Stored items from a collection:
──────
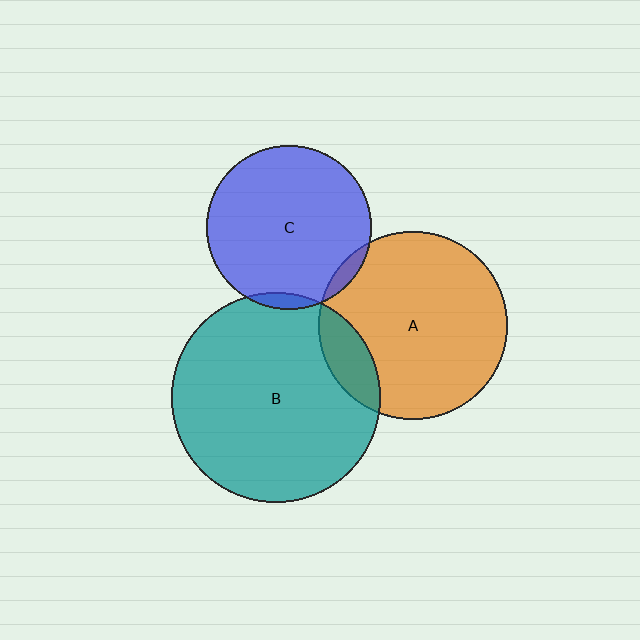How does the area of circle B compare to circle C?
Approximately 1.6 times.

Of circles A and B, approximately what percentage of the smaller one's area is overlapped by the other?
Approximately 15%.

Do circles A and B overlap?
Yes.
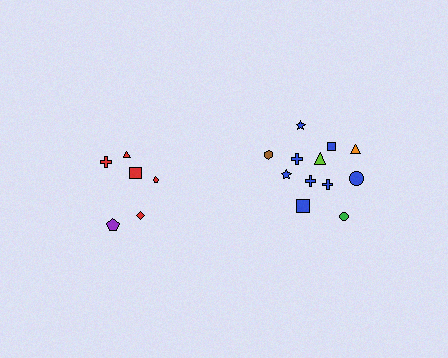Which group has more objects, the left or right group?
The right group.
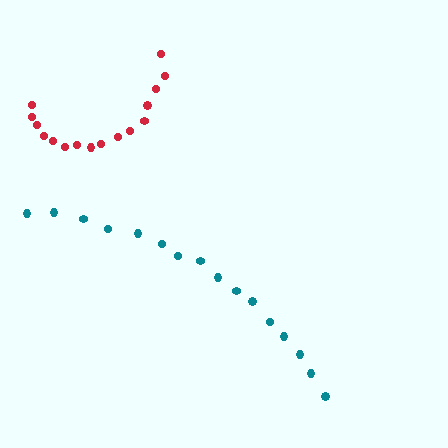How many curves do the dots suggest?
There are 2 distinct paths.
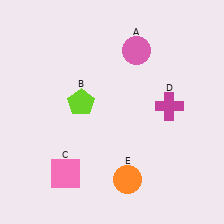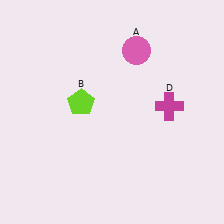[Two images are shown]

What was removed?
The pink square (C), the orange circle (E) were removed in Image 2.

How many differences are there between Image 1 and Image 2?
There are 2 differences between the two images.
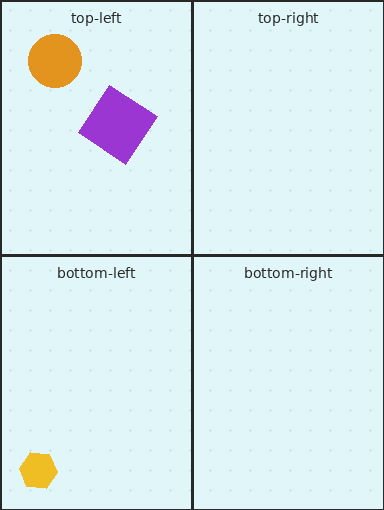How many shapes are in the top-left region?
2.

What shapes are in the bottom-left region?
The yellow hexagon.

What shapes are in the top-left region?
The purple diamond, the orange circle.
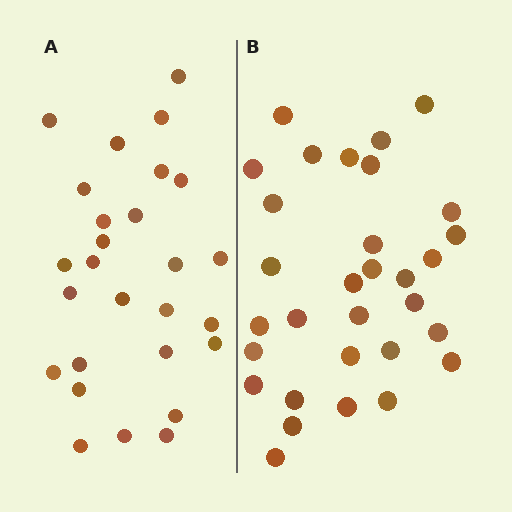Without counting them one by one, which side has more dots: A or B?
Region B (the right region) has more dots.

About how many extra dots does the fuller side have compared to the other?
Region B has about 4 more dots than region A.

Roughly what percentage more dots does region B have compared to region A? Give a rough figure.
About 15% more.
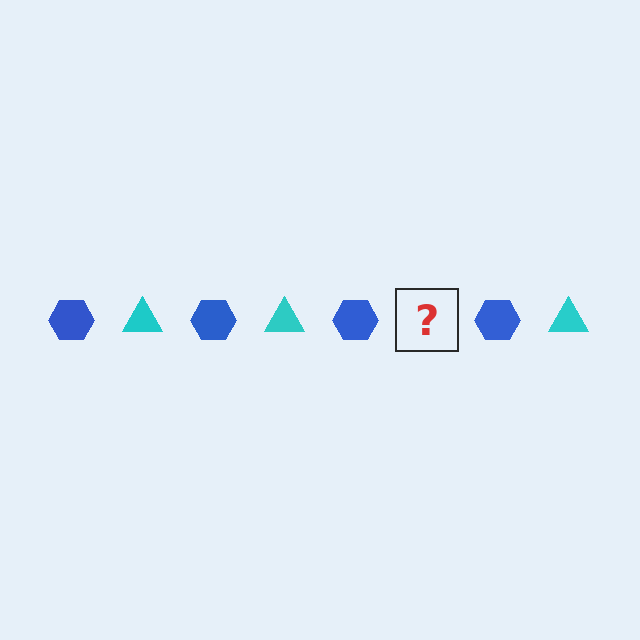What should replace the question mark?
The question mark should be replaced with a cyan triangle.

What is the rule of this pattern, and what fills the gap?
The rule is that the pattern alternates between blue hexagon and cyan triangle. The gap should be filled with a cyan triangle.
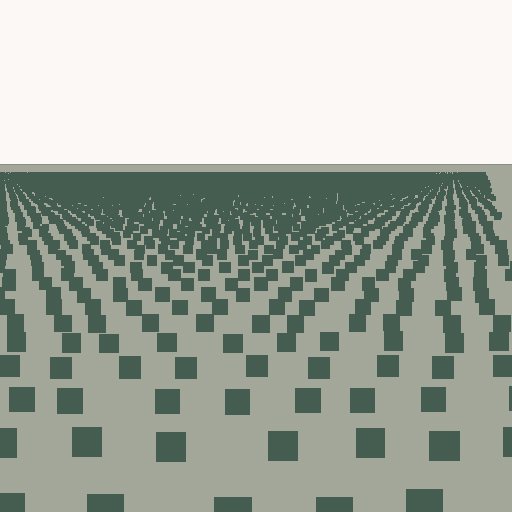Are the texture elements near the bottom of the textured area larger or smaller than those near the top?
Larger. Near the bottom, elements are closer to the viewer and appear at a bigger on-screen size.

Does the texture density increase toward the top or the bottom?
Density increases toward the top.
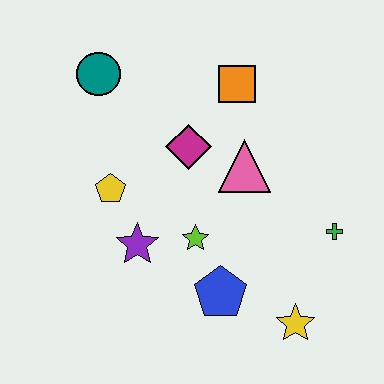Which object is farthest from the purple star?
The green cross is farthest from the purple star.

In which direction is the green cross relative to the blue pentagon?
The green cross is to the right of the blue pentagon.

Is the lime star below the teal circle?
Yes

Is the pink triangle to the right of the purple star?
Yes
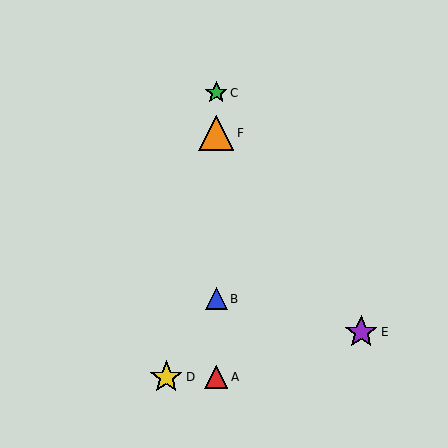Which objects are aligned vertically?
Objects A, B, C, F are aligned vertically.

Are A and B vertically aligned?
Yes, both are at x≈216.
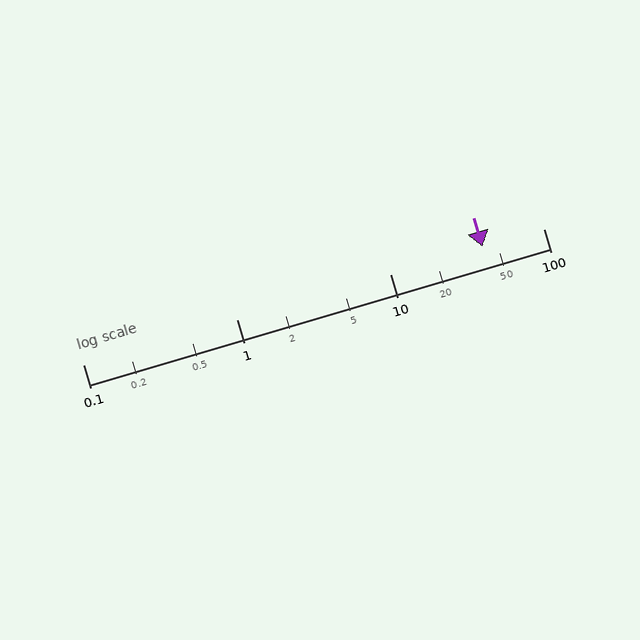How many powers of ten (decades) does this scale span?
The scale spans 3 decades, from 0.1 to 100.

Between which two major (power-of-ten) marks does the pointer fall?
The pointer is between 10 and 100.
──────
What you need to do:
Leaving all pictures aside, quote each record exactly.

Solution:
How does the area of circle B compare to circle C?
Approximately 1.6 times.

Of circles A and B, approximately what percentage of the smaller one's area is overlapped by the other?
Approximately 15%.

Do circles A and B overlap?
Yes.
Which group has more objects, the left or right group?
The right group.
How many curves do the dots suggest?
There are 2 distinct paths.
[Two images are shown]

What was removed?
The pink square (C), the orange circle (E) were removed in Image 2.

How many differences are there between Image 1 and Image 2?
There are 2 differences between the two images.
How many shapes are in the top-left region?
2.

What shapes are in the bottom-left region?
The yellow hexagon.

What shapes are in the top-left region?
The purple diamond, the orange circle.
Without counting them one by one, which side has more dots: A or B?
Region B (the right region) has more dots.

About how many extra dots does the fuller side have compared to the other?
Region B has about 4 more dots than region A.

Roughly what percentage more dots does region B have compared to region A? Give a rough figure.
About 15% more.
What should replace the question mark?
The question mark should be replaced with a cyan triangle.

What is the rule of this pattern, and what fills the gap?
The rule is that the pattern alternates between blue hexagon and cyan triangle. The gap should be filled with a cyan triangle.
Are the texture elements near the bottom of the textured area larger or smaller than those near the top?
Larger. Near the bottom, elements are closer to the viewer and appear at a bigger on-screen size.

Does the texture density increase toward the top or the bottom?
Density increases toward the top.
Which object is farthest from the purple star?
The green cross is farthest from the purple star.

In which direction is the green cross relative to the blue pentagon?
The green cross is to the right of the blue pentagon.

Is the lime star below the teal circle?
Yes

Is the pink triangle to the right of the purple star?
Yes
Which objects are aligned vertically?
Objects A, B, C, F are aligned vertically.

Are A and B vertically aligned?
Yes, both are at x≈216.
How many powers of ten (decades) does this scale span?
The scale spans 3 decades, from 0.1 to 100.

Between which two major (power-of-ten) marks does the pointer fall?
The pointer is between 10 and 100.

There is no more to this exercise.